_TASK STATEMENT_
Pictures do not belong in the copy, so please give every entry below again exactly.

—————

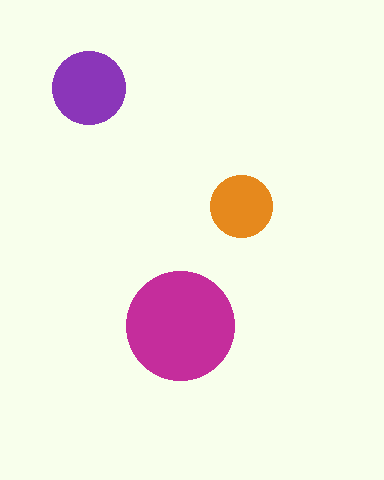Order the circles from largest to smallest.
the magenta one, the purple one, the orange one.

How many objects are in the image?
There are 3 objects in the image.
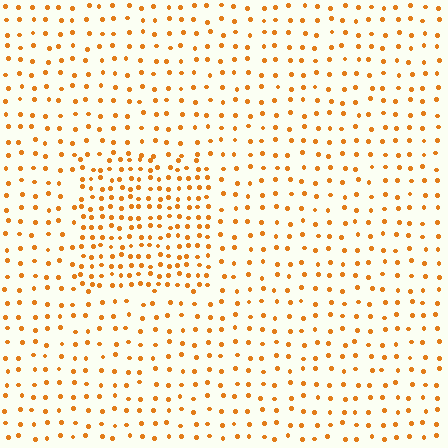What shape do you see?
I see a rectangle.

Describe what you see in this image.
The image contains small orange elements arranged at two different densities. A rectangle-shaped region is visible where the elements are more densely packed than the surrounding area.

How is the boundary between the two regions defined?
The boundary is defined by a change in element density (approximately 1.9x ratio). All elements are the same color, size, and shape.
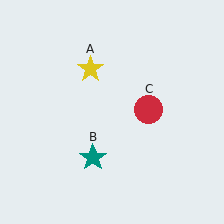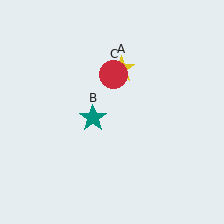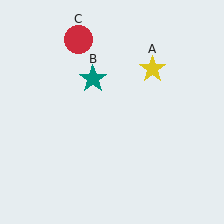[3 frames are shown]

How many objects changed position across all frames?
3 objects changed position: yellow star (object A), teal star (object B), red circle (object C).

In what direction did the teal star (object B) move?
The teal star (object B) moved up.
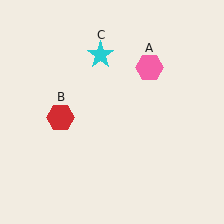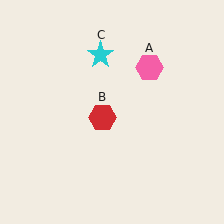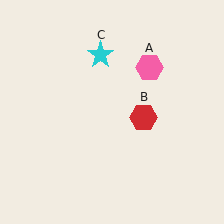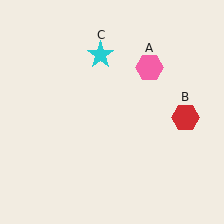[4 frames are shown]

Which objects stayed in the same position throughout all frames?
Pink hexagon (object A) and cyan star (object C) remained stationary.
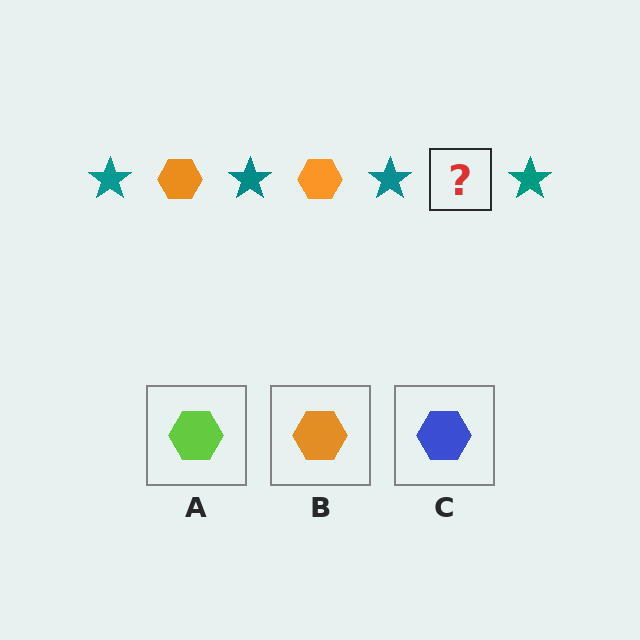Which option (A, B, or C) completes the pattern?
B.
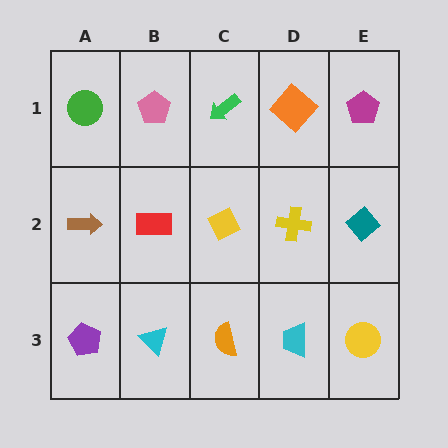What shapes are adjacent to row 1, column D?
A yellow cross (row 2, column D), a green arrow (row 1, column C), a magenta pentagon (row 1, column E).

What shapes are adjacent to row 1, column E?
A teal diamond (row 2, column E), an orange diamond (row 1, column D).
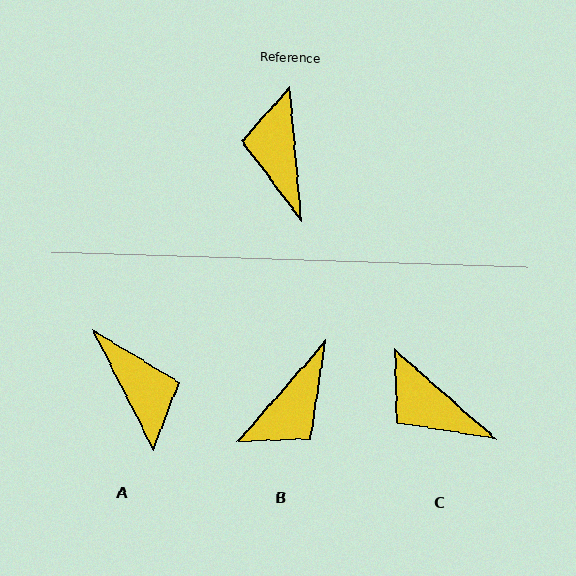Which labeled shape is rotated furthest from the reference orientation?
A, about 159 degrees away.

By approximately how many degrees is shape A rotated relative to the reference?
Approximately 159 degrees clockwise.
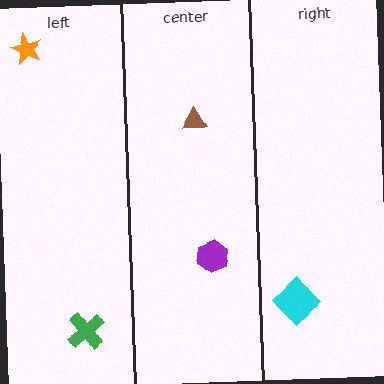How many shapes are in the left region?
2.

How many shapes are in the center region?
2.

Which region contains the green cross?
The left region.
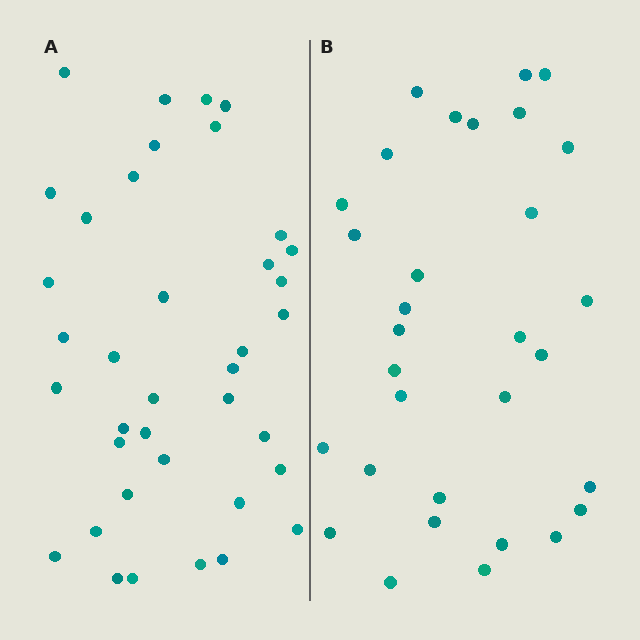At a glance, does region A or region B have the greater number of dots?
Region A (the left region) has more dots.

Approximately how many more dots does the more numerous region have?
Region A has roughly 8 or so more dots than region B.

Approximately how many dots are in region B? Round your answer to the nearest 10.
About 30 dots. (The exact count is 31, which rounds to 30.)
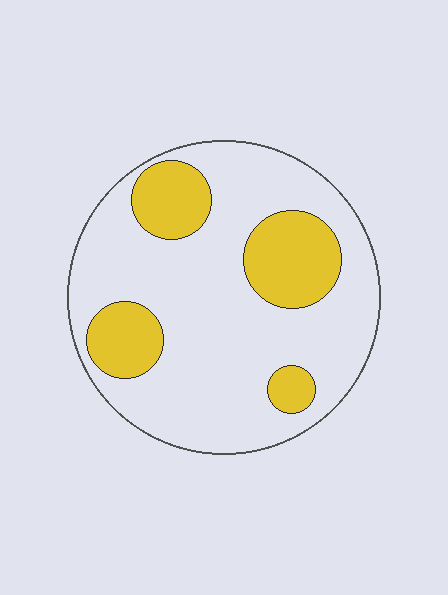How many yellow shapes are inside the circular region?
4.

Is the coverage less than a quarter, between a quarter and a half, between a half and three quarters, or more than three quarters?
Less than a quarter.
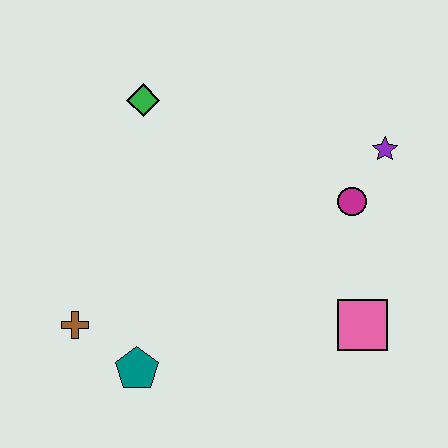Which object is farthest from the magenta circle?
The brown cross is farthest from the magenta circle.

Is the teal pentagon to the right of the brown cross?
Yes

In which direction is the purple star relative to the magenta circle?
The purple star is above the magenta circle.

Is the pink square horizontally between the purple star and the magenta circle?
Yes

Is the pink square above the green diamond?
No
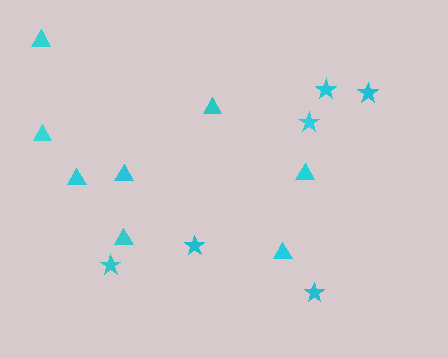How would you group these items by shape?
There are 2 groups: one group of stars (6) and one group of triangles (8).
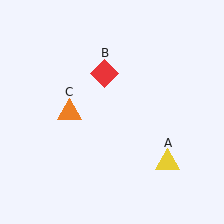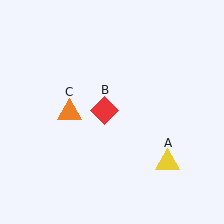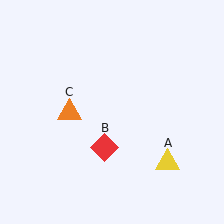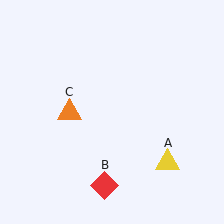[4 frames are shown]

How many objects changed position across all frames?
1 object changed position: red diamond (object B).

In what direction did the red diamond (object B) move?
The red diamond (object B) moved down.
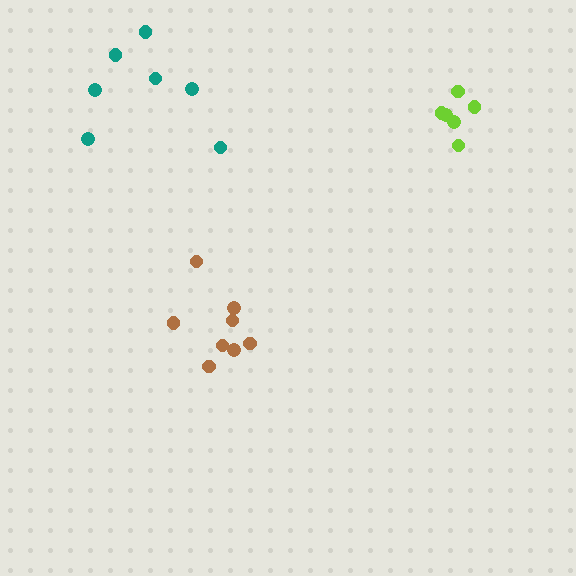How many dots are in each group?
Group 1: 6 dots, Group 2: 8 dots, Group 3: 7 dots (21 total).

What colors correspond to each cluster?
The clusters are colored: lime, brown, teal.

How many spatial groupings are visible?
There are 3 spatial groupings.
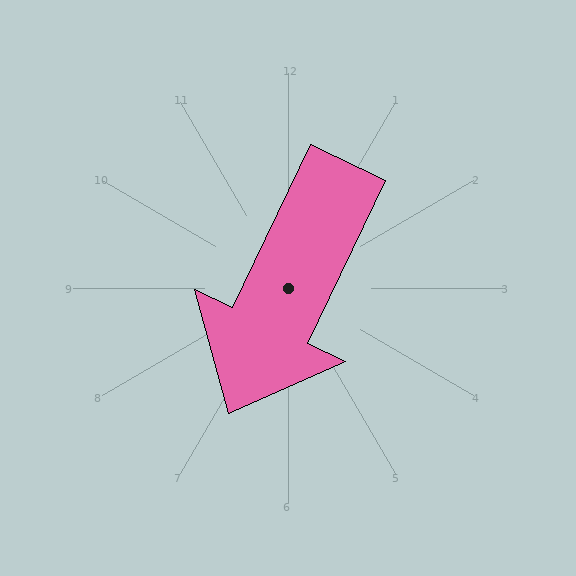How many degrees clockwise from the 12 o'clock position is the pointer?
Approximately 206 degrees.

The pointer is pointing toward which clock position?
Roughly 7 o'clock.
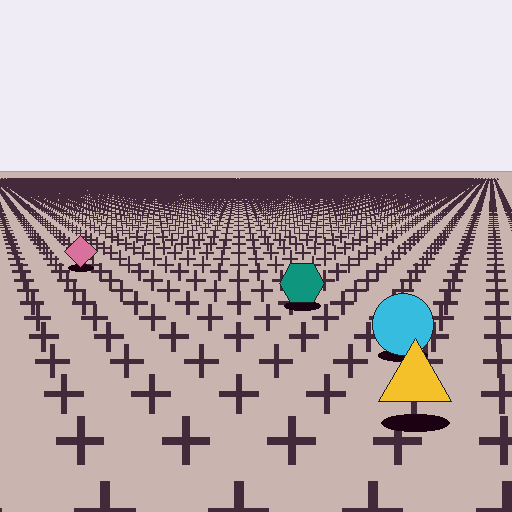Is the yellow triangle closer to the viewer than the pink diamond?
Yes. The yellow triangle is closer — you can tell from the texture gradient: the ground texture is coarser near it.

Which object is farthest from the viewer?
The pink diamond is farthest from the viewer. It appears smaller and the ground texture around it is denser.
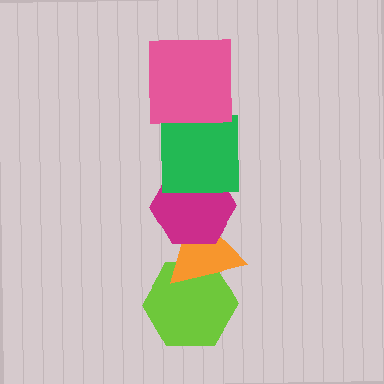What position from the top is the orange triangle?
The orange triangle is 4th from the top.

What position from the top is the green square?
The green square is 2nd from the top.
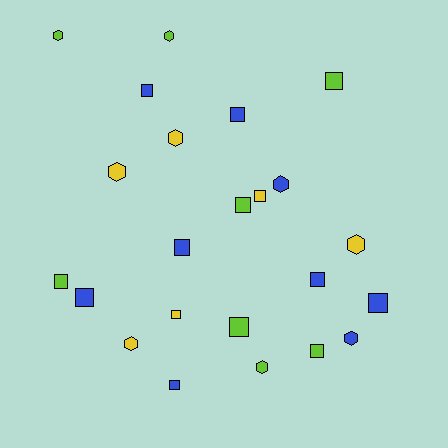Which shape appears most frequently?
Square, with 14 objects.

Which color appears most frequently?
Blue, with 9 objects.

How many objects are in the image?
There are 23 objects.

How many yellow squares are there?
There are 2 yellow squares.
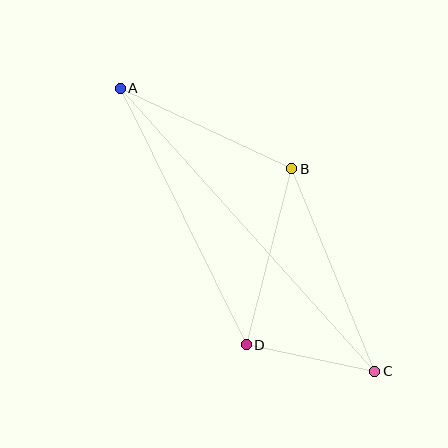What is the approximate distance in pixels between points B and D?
The distance between B and D is approximately 182 pixels.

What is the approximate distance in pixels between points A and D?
The distance between A and D is approximately 286 pixels.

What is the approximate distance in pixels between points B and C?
The distance between B and C is approximately 219 pixels.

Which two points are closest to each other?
Points C and D are closest to each other.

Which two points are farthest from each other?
Points A and C are farthest from each other.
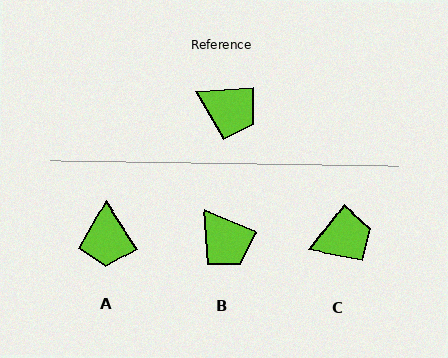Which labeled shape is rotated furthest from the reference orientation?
A, about 60 degrees away.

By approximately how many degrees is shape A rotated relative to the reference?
Approximately 60 degrees clockwise.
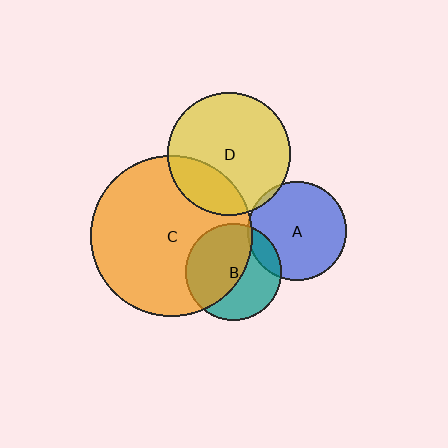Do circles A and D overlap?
Yes.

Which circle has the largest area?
Circle C (orange).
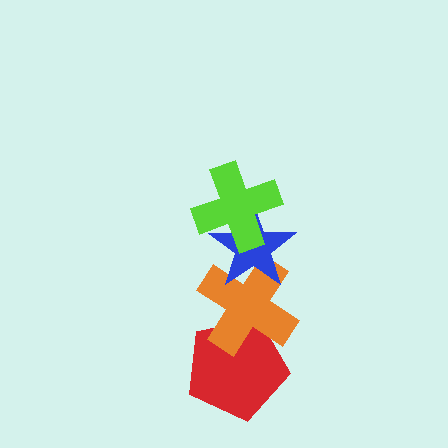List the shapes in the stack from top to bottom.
From top to bottom: the lime cross, the blue star, the orange cross, the red pentagon.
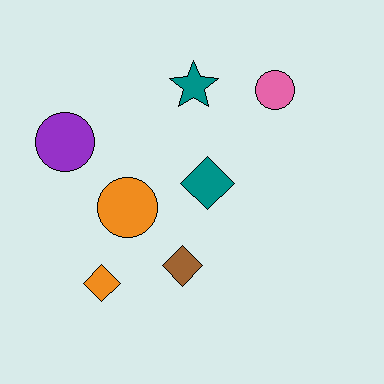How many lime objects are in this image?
There are no lime objects.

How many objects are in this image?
There are 7 objects.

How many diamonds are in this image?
There are 3 diamonds.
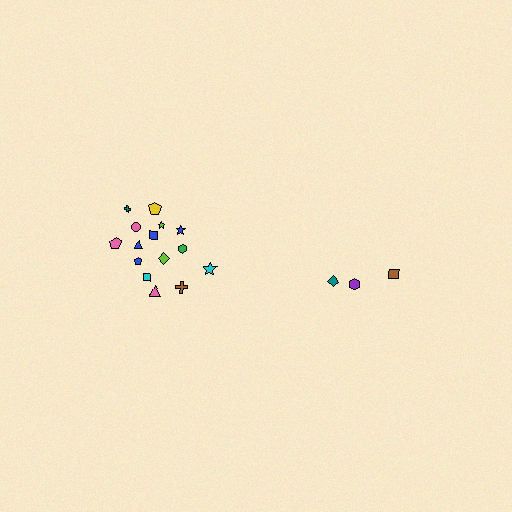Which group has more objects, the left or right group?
The left group.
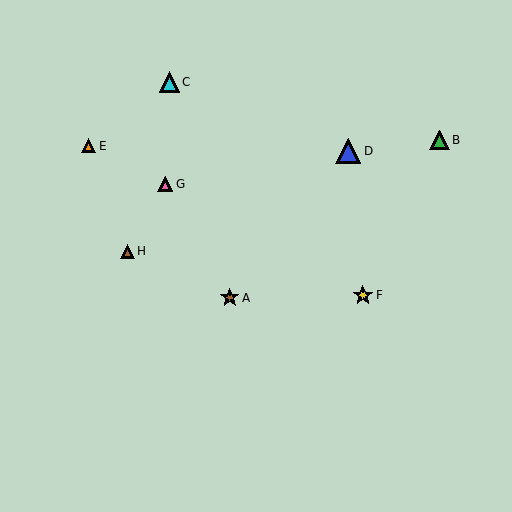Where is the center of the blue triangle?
The center of the blue triangle is at (348, 151).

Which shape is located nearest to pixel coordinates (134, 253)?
The brown triangle (labeled H) at (127, 251) is nearest to that location.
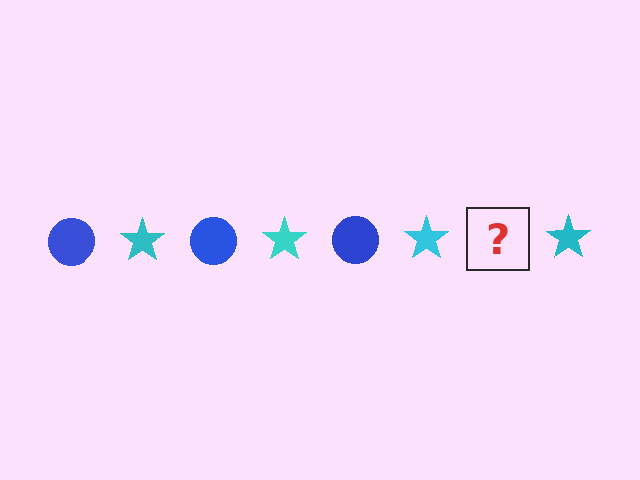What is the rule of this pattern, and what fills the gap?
The rule is that the pattern alternates between blue circle and cyan star. The gap should be filled with a blue circle.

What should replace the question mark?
The question mark should be replaced with a blue circle.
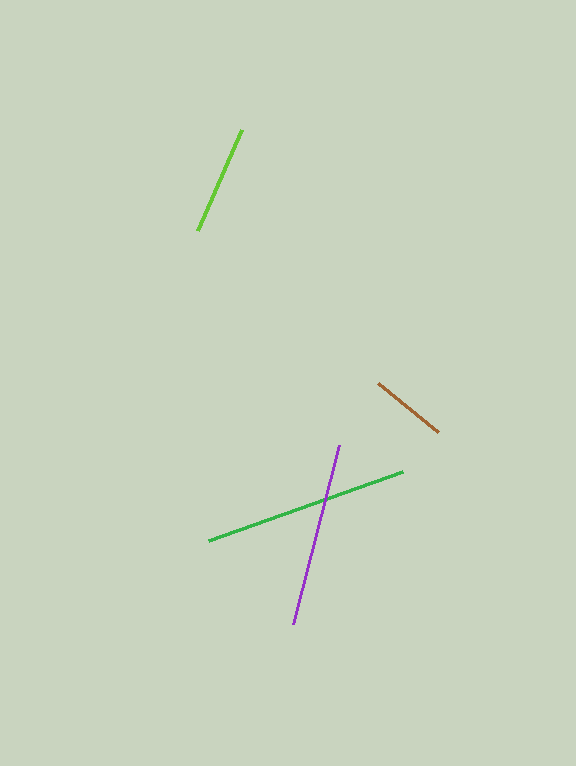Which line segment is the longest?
The green line is the longest at approximately 205 pixels.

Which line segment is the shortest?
The brown line is the shortest at approximately 78 pixels.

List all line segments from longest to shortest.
From longest to shortest: green, purple, lime, brown.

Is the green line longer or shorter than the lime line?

—————

_TASK OUTPUT_
Order the circles from largest to smallest.
the magenta one, the purple one, the orange one.

How many objects are in the image?
There are 3 objects in the image.
What shape do you see?
I see a rectangle.

Describe what you see in this image.
The image contains small orange elements arranged at two different densities. A rectangle-shaped region is visible where the elements are more densely packed than the surrounding area.

How is the boundary between the two regions defined?
The boundary is defined by a change in element density (approximately 1.9x ratio). All elements are the same color, size, and shape.
[3 frames are shown]

How many objects changed position across all frames?
3 objects changed position: yellow star (object A), teal star (object B), red circle (object C).

In what direction did the teal star (object B) move?
The teal star (object B) moved up.
[4 frames are shown]

Which objects stayed in the same position throughout all frames?
Pink hexagon (object A) and cyan star (object C) remained stationary.
Which option (A, B, or C) completes the pattern?
B.
What shapes are adjacent to row 1, column D?
A yellow cross (row 2, column D), a green arrow (row 1, column C), a magenta pentagon (row 1, column E).

What shapes are adjacent to row 1, column E?
A teal diamond (row 2, column E), an orange diamond (row 1, column D).
Which labeled shape is rotated furthest from the reference orientation?
A, about 159 degrees away.

By approximately how many degrees is shape A rotated relative to the reference?
Approximately 159 degrees clockwise.
How many shapes are in the left region?
2.

How many shapes are in the center region?
2.

Which region contains the green cross?
The left region.
At a glance, does region A or region B have the greater number of dots?
Region A (the left region) has more dots.

Approximately how many more dots does the more numerous region have?
Region A has roughly 8 or so more dots than region B.

Approximately how many dots are in region B? Round your answer to the nearest 10.
About 30 dots. (The exact count is 31, which rounds to 30.)
How many yellow shapes are inside the circular region?
4.

Is the coverage less than a quarter, between a quarter and a half, between a half and three quarters, or more than three quarters?
Less than a quarter.
Which object is farthest from the magenta circle?
The brown cross is farthest from the magenta circle.

Is the teal pentagon to the right of the brown cross?
Yes

In which direction is the purple star relative to the magenta circle?
The purple star is above the magenta circle.

Is the pink square horizontally between the purple star and the magenta circle?
Yes

Is the pink square above the green diamond?
No
How would you group these items by shape?
There are 2 groups: one group of stars (6) and one group of triangles (8).
[4 frames are shown]

How many objects changed position across all frames?
1 object changed position: red diamond (object B).

In what direction did the red diamond (object B) move?
The red diamond (object B) moved down.
How many dots are in each group?
Group 1: 6 dots, Group 2: 8 dots, Group 3: 7 dots (21 total).

What colors correspond to each cluster?
The clusters are colored: lime, brown, teal.

How many spatial groupings are visible?
There are 3 spatial groupings.
How many degrees clockwise from the 12 o'clock position is the pointer?
Approximately 206 degrees.

The pointer is pointing toward which clock position?
Roughly 7 o'clock.
Is the yellow triangle closer to the viewer than the pink diamond?
Yes. The yellow triangle is closer — you can tell from the texture gradient: the ground texture is coarser near it.

Which object is farthest from the viewer?
The pink diamond is farthest from the viewer. It appears smaller and the ground texture around it is denser.
What position from the top is the orange triangle?
The orange triangle is 4th from the top.

What position from the top is the green square?
The green square is 2nd from the top.
Which shape appears most frequently?
Square, with 14 objects.

Which color appears most frequently?
Blue, with 9 objects.

How many objects are in the image?
There are 23 objects.

How many yellow squares are there?
There are 2 yellow squares.
What is the approximate distance in pixels between points B and D?
The distance between B and D is approximately 182 pixels.

What is the approximate distance in pixels between points A and D?
The distance between A and D is approximately 286 pixels.

What is the approximate distance in pixels between points B and C?
The distance between B and C is approximately 219 pixels.

Which two points are closest to each other?
Points C and D are closest to each other.

Which two points are farthest from each other?
Points A and C are farthest from each other.
Which labeled shape is rotated furthest from the reference orientation?
A, about 60 degrees away.

By approximately how many degrees is shape A rotated relative to the reference?
Approximately 60 degrees clockwise.
Do circles A and D overlap?
Yes.

Which circle has the largest area?
Circle C (orange).
List the shapes in the stack from top to bottom.
From top to bottom: the lime cross, the blue star, the orange cross, the red pentagon.
How many lime objects are in this image?
There are no lime objects.

How many objects are in this image?
There are 7 objects.

How many diamonds are in this image?
There are 3 diamonds.
Which group has more objects, the left or right group?
The left group.
Where is the center of the blue triangle?
The center of the blue triangle is at (348, 151).

Which shape is located nearest to pixel coordinates (134, 253)?
The brown triangle (labeled H) at (127, 251) is nearest to that location.
What is the rule of this pattern, and what fills the gap?
The rule is that the pattern alternates between blue circle and cyan star. The gap should be filled with a blue circle.

What should replace the question mark?
The question mark should be replaced with a blue circle.
Which line segment is the longest?
The green line is the longest at approximately 205 pixels.

Which line segment is the shortest?
The brown line is the shortest at approximately 78 pixels.

List all line segments from longest to shortest.
From longest to shortest: green, purple, lime, brown.

Is the green line longer or shorter than the lime line?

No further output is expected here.